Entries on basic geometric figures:

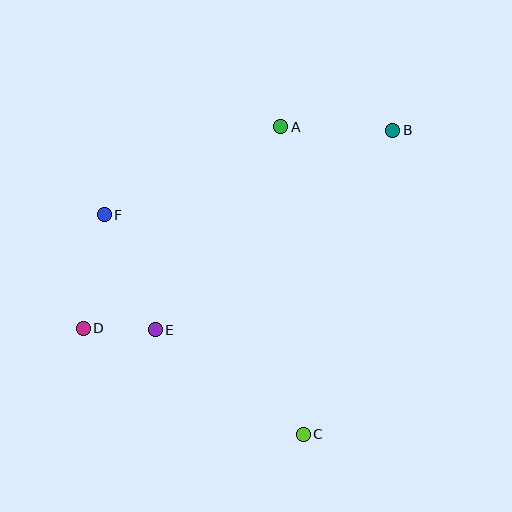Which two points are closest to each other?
Points D and E are closest to each other.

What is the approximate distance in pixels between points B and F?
The distance between B and F is approximately 301 pixels.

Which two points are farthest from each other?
Points B and D are farthest from each other.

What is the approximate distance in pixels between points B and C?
The distance between B and C is approximately 317 pixels.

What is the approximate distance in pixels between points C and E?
The distance between C and E is approximately 181 pixels.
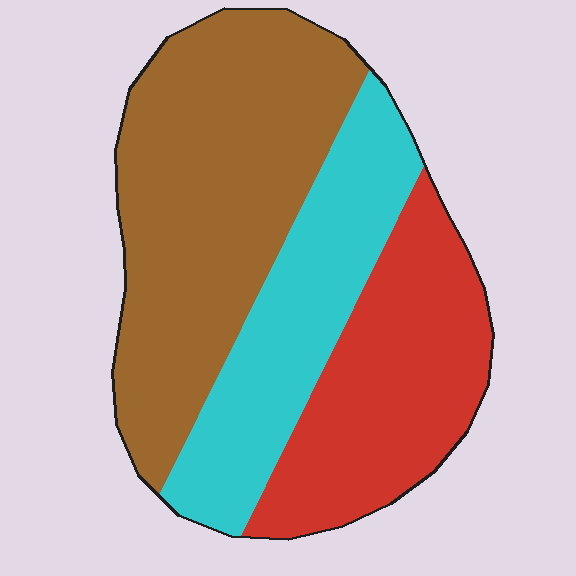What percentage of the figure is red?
Red covers roughly 30% of the figure.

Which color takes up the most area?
Brown, at roughly 45%.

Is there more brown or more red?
Brown.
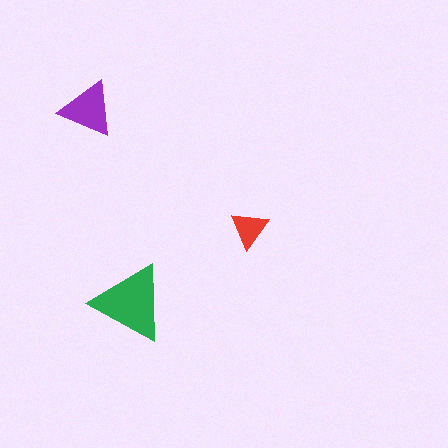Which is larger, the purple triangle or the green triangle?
The green one.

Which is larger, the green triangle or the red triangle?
The green one.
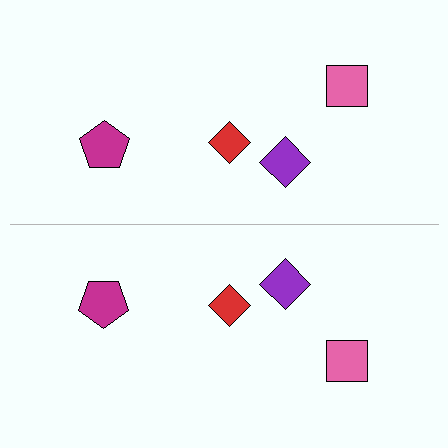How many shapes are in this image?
There are 8 shapes in this image.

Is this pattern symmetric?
Yes, this pattern has bilateral (reflection) symmetry.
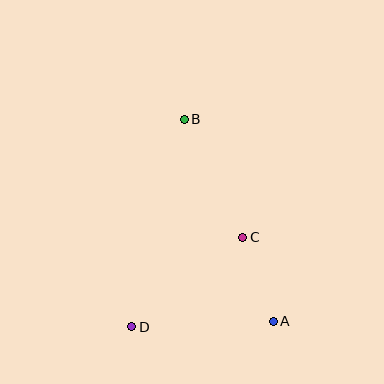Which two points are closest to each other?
Points A and C are closest to each other.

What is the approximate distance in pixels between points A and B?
The distance between A and B is approximately 220 pixels.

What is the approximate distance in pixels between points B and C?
The distance between B and C is approximately 131 pixels.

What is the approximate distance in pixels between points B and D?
The distance between B and D is approximately 214 pixels.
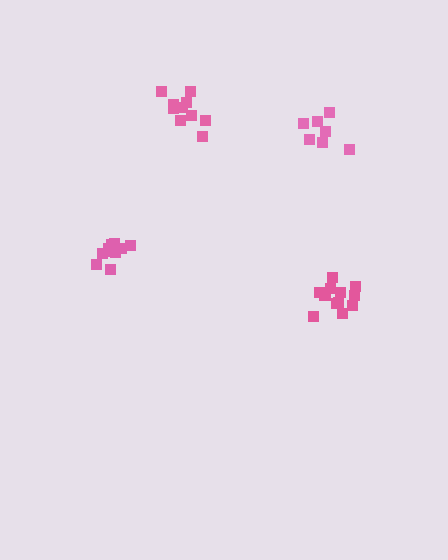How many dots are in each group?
Group 1: 13 dots, Group 2: 10 dots, Group 3: 10 dots, Group 4: 7 dots (40 total).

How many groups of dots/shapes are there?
There are 4 groups.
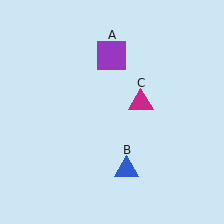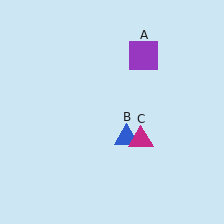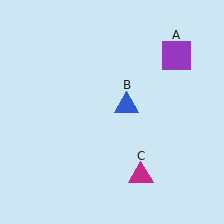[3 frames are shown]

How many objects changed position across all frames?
3 objects changed position: purple square (object A), blue triangle (object B), magenta triangle (object C).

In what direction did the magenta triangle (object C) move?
The magenta triangle (object C) moved down.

Task details: Reproduce every record above exactly, but leave out the pictures.

Answer for the task:
Which two points are closest to each other?
Points D and E are closest to each other.

What is the approximate distance in pixels between points B and F?
The distance between B and F is approximately 301 pixels.

Which two points are farthest from each other?
Points B and D are farthest from each other.

What is the approximate distance in pixels between points B and C?
The distance between B and C is approximately 317 pixels.

What is the approximate distance in pixels between points C and E?
The distance between C and E is approximately 181 pixels.
What percentage of the figure is red?
Red covers roughly 30% of the figure.

Which color takes up the most area?
Brown, at roughly 45%.

Is there more brown or more red?
Brown.
Which is larger, the purple triangle or the green triangle?
The green one.

Which is larger, the green triangle or the red triangle?
The green one.
How many shapes are in this image?
There are 8 shapes in this image.

Is this pattern symmetric?
Yes, this pattern has bilateral (reflection) symmetry.
Which two points are closest to each other?
Points A and C are closest to each other.

What is the approximate distance in pixels between points A and B?
The distance between A and B is approximately 220 pixels.

What is the approximate distance in pixels between points B and C?
The distance between B and C is approximately 131 pixels.

What is the approximate distance in pixels between points B and D?
The distance between B and D is approximately 214 pixels.
How many dots are in each group?
Group 1: 13 dots, Group 2: 10 dots, Group 3: 10 dots, Group 4: 7 dots (40 total).

How many groups of dots/shapes are there?
There are 4 groups.
[3 frames are shown]

How many objects changed position across all frames?
3 objects changed position: purple square (object A), blue triangle (object B), magenta triangle (object C).

In what direction did the magenta triangle (object C) move?
The magenta triangle (object C) moved down.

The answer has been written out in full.